** WORK TO COMPLETE **
Everything from the line containing "What is directly" to the line containing "List all objects from largest to smallest.", both lines included, must be copied exactly; nothing else should be.

[INFORMATION PROVIDED start]

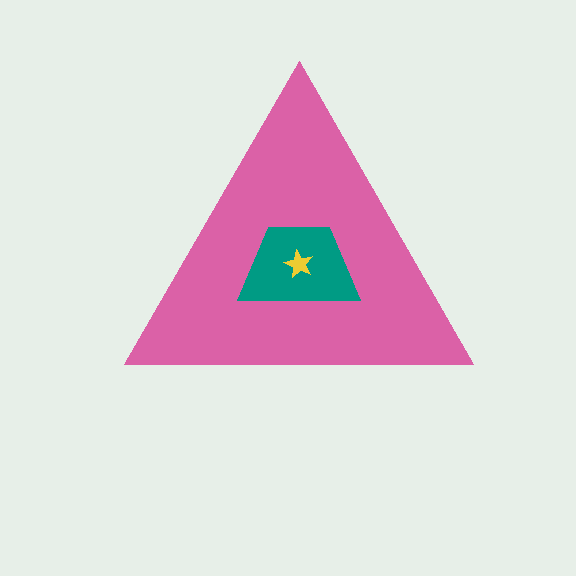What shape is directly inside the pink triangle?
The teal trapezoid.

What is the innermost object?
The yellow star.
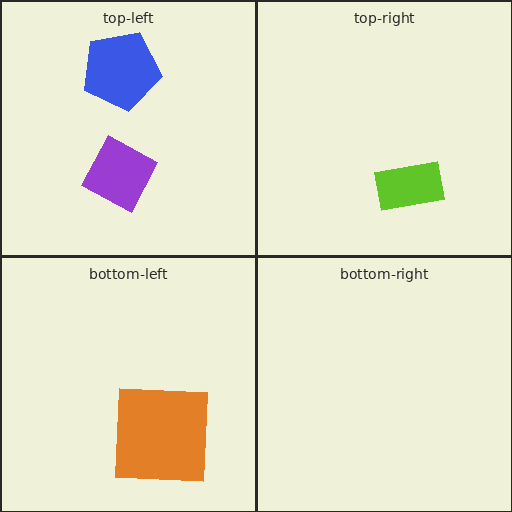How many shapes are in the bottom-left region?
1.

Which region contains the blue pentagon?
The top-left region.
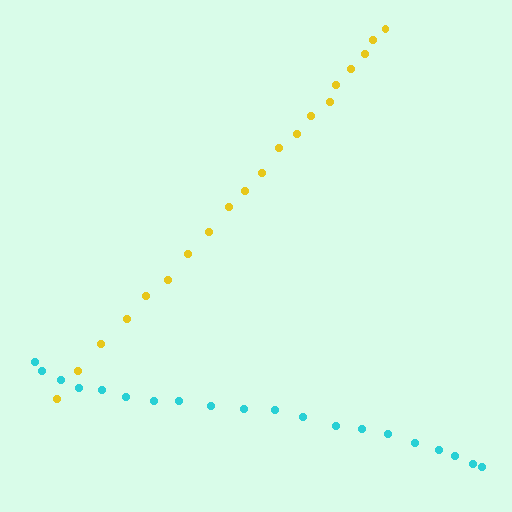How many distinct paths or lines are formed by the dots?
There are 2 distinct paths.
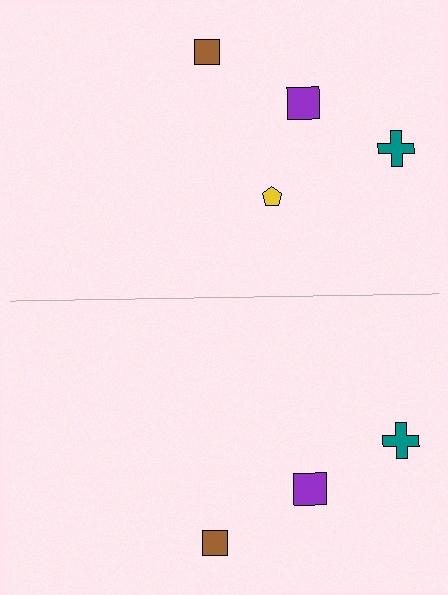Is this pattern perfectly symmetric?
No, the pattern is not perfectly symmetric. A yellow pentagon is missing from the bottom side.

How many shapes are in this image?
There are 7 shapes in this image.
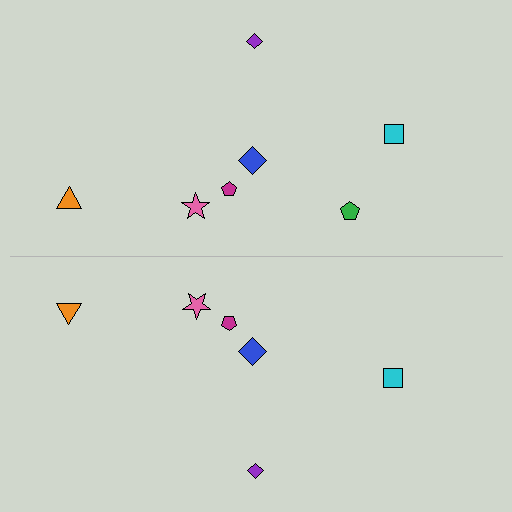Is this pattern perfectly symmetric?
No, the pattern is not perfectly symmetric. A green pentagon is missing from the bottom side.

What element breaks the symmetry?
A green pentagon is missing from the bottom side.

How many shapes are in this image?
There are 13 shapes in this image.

[INFORMATION PROVIDED end]
[INFORMATION PROVIDED start]

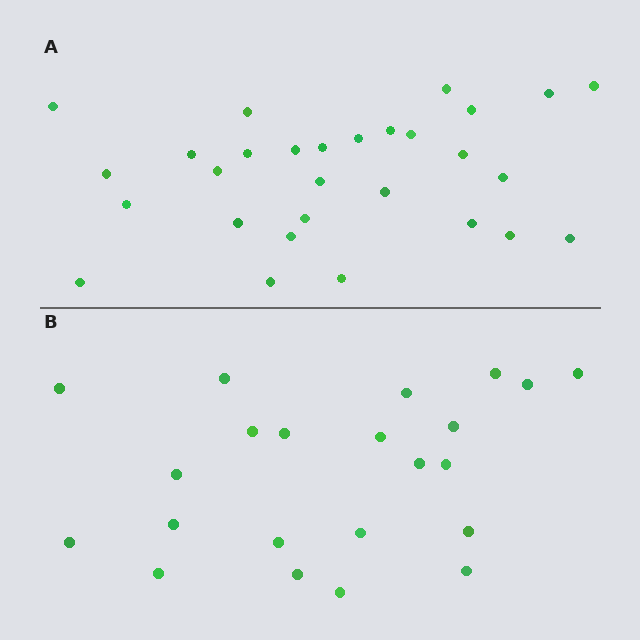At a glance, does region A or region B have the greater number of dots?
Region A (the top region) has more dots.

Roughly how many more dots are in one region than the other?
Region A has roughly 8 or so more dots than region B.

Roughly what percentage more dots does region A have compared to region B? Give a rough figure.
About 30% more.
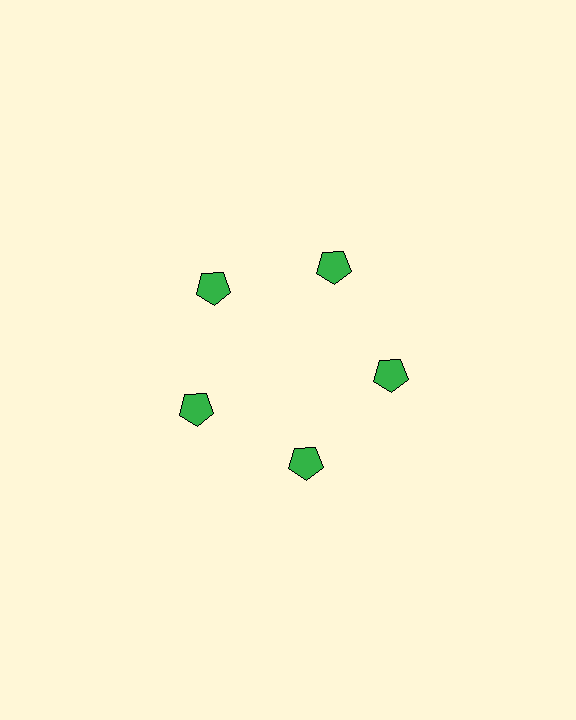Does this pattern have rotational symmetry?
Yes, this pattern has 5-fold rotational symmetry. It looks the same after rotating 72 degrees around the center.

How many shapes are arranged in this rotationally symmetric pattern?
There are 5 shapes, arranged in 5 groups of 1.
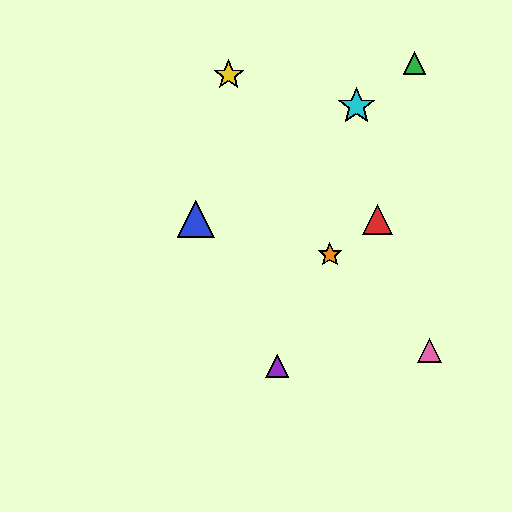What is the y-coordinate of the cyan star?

[INFORMATION PROVIDED end]
[INFORMATION PROVIDED start]

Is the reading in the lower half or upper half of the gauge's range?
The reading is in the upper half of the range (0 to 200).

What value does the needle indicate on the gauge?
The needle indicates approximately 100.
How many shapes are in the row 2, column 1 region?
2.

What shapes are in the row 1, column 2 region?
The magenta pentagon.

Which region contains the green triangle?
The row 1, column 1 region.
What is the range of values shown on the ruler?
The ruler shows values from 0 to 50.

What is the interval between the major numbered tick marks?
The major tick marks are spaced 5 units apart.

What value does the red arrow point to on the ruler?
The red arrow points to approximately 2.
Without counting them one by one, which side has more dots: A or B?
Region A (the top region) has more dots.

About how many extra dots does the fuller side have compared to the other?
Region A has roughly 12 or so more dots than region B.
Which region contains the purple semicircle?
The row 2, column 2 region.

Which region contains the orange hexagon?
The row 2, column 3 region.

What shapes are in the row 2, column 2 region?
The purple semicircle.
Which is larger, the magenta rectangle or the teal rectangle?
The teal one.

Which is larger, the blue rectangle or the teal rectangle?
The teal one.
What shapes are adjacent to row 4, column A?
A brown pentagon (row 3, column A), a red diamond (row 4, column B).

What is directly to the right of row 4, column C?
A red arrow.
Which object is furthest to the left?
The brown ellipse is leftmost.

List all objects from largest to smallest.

[INFORMATION PROVIDED end]

** COMPLETE OUTPUT **
What is directly to the right of row 4, column C?
A red arrow.
Which object is furthest to the left?
The brown ellipse is leftmost.

List all objects from largest to smallest.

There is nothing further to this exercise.